- **THE REQUEST**
Find the line that contains "Which shape has" in the entries below. Output it and each later line exactly, and nothing else.

- **INPUT ROWS**
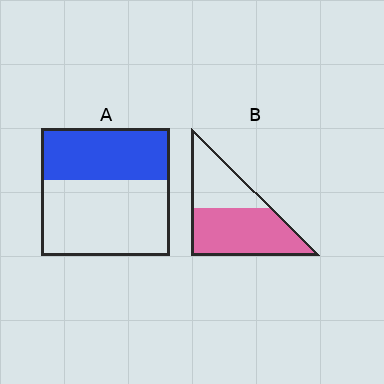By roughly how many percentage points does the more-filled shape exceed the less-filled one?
By roughly 20 percentage points (B over A).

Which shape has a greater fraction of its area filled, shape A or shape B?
Shape B.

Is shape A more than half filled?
No.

- **SOLUTION FOR THIS TASK**
Which shape has a greater fraction of its area filled, shape A or shape B?
Shape B.

Is shape A more than half filled?
No.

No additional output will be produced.